Set problem: Find "Are the two line" in the material below, then copy that line and every subsequent line to the end, exactly.
## START Input for this task
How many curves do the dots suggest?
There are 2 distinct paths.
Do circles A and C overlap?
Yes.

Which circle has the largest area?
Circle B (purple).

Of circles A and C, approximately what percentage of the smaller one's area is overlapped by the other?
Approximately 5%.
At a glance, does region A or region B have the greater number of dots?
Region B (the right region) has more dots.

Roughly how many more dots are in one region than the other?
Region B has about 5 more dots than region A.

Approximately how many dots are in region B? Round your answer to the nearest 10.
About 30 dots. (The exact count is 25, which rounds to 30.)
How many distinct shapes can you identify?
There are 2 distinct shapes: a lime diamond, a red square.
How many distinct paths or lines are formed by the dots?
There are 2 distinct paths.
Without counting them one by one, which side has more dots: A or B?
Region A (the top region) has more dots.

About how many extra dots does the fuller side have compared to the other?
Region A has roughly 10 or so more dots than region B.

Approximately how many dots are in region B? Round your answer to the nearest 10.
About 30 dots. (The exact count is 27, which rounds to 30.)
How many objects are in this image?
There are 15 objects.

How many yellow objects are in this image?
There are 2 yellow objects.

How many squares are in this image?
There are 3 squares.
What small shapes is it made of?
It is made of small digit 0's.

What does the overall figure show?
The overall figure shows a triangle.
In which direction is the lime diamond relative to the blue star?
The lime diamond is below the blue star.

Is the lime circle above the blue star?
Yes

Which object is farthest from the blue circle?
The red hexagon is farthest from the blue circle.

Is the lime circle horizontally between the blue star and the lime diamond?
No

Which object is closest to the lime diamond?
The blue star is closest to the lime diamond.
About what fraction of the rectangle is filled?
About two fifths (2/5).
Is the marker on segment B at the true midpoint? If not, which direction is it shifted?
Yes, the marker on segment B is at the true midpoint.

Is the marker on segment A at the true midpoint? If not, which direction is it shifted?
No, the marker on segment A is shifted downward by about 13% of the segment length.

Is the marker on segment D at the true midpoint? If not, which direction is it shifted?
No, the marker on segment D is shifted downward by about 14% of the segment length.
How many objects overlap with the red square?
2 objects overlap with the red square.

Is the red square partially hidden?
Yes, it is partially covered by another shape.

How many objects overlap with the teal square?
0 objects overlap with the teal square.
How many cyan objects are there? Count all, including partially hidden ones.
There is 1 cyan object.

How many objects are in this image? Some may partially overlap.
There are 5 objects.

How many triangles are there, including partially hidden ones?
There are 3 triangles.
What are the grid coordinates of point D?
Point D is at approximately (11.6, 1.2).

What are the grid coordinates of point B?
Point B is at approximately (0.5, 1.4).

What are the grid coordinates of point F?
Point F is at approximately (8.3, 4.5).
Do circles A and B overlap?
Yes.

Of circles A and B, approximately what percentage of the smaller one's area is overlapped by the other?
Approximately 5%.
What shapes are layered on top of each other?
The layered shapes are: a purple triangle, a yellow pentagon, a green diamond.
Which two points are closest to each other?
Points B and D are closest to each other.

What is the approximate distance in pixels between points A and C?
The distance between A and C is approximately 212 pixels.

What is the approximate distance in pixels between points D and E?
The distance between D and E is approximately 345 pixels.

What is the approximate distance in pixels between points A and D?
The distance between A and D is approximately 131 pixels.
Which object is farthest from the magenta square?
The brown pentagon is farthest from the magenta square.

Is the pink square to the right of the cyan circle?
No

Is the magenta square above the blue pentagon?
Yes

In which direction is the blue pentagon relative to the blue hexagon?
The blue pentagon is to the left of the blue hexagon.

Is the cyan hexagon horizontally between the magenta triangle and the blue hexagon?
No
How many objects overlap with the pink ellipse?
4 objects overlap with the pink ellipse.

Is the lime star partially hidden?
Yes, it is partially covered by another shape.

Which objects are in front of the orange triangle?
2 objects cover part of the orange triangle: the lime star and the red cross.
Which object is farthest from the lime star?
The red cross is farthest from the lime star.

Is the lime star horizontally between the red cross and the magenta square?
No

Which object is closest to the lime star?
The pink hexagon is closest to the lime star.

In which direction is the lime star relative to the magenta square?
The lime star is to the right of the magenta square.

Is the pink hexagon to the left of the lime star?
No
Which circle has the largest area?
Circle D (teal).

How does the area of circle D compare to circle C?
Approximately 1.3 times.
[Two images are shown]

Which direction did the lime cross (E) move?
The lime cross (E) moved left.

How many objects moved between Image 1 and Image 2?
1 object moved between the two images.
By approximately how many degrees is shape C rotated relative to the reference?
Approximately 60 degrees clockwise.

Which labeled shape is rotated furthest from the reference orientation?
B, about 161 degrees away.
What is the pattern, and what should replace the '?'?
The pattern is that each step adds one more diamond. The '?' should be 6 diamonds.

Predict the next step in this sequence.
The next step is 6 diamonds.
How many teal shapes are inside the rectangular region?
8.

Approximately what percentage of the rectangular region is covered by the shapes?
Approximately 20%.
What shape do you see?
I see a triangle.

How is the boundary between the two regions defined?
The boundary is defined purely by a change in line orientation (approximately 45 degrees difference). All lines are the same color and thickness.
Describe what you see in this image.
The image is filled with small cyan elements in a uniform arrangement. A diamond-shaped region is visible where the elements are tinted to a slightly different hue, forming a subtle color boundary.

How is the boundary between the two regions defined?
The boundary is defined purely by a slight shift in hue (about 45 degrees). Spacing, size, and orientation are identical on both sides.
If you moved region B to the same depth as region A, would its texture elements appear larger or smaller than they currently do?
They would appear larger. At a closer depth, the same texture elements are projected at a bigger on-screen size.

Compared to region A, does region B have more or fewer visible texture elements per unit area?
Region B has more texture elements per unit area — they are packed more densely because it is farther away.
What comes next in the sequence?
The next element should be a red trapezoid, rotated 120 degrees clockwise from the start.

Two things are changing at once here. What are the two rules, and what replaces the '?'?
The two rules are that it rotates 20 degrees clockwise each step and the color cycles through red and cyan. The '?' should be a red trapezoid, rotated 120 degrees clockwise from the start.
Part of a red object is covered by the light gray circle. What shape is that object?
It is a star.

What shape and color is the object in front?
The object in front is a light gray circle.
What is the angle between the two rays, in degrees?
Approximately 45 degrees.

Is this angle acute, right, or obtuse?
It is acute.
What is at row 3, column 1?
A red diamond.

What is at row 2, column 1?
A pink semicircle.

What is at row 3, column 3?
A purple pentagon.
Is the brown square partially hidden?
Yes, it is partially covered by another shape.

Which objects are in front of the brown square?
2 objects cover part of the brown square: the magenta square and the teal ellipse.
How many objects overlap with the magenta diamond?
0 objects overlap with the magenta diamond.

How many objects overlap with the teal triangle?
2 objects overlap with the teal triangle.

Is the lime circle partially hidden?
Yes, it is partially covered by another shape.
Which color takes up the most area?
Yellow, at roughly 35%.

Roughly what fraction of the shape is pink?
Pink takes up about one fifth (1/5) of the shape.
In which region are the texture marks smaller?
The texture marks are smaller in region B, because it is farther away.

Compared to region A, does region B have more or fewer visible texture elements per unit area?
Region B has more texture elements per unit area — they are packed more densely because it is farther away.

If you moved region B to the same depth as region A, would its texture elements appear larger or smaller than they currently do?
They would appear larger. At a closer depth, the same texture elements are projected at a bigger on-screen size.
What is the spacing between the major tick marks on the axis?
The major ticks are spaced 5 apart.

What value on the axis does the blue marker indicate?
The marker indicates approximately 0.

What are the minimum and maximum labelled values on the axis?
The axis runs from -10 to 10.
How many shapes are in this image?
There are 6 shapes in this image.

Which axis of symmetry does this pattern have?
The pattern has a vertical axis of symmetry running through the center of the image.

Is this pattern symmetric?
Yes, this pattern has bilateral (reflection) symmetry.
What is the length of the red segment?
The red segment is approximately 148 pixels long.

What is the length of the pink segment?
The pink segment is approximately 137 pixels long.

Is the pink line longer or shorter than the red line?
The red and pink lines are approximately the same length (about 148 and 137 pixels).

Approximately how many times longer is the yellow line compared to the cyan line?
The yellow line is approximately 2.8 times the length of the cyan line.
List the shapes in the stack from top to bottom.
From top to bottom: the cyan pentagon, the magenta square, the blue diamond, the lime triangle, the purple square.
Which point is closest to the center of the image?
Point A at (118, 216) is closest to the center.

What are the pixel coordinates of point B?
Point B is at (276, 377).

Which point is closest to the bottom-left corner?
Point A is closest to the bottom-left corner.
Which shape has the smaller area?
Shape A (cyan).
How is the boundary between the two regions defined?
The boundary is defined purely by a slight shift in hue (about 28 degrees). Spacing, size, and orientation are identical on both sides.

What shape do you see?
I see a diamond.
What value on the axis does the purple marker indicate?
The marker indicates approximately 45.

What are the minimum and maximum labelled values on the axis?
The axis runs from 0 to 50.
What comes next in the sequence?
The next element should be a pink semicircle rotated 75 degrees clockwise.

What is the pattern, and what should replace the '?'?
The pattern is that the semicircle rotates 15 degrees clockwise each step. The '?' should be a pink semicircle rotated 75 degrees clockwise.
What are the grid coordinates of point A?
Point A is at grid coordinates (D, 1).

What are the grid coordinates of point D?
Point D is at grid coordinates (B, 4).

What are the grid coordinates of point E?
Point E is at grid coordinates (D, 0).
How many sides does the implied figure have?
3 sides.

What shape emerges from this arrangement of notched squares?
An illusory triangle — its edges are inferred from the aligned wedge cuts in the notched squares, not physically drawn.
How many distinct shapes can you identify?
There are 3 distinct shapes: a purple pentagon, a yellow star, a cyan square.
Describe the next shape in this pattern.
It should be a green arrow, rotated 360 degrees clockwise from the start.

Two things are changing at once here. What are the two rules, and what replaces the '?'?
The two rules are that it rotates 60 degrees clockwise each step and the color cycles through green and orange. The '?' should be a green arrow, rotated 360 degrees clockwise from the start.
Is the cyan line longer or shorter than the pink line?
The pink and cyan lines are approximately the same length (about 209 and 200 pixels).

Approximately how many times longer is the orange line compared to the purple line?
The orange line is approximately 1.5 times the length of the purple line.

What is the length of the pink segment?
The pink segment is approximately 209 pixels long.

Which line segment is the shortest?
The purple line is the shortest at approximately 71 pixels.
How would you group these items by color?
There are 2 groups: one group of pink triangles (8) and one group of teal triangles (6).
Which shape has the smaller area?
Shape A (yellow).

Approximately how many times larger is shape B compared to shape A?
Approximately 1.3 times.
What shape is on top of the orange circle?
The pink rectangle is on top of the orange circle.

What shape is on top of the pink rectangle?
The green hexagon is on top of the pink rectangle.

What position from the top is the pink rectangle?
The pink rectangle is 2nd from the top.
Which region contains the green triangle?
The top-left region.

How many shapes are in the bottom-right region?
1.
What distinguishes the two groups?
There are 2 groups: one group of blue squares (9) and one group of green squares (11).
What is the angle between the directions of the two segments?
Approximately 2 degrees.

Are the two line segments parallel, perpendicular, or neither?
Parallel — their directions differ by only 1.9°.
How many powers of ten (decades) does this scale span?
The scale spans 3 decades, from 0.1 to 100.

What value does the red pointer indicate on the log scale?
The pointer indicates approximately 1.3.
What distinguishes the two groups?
## END Input for this task
The completed task:
Are the two line segments parallel, perpendicular, or neither?
Parallel — their directions differ by only 1.9°.
How many powers of ten (decades) does this scale span?
The scale spans 3 decades, from 0.1 to 100.

What value does the red pointer indicate on the log scale?
The pointer indicates approximately 1.3.
What distinguishes the two groups?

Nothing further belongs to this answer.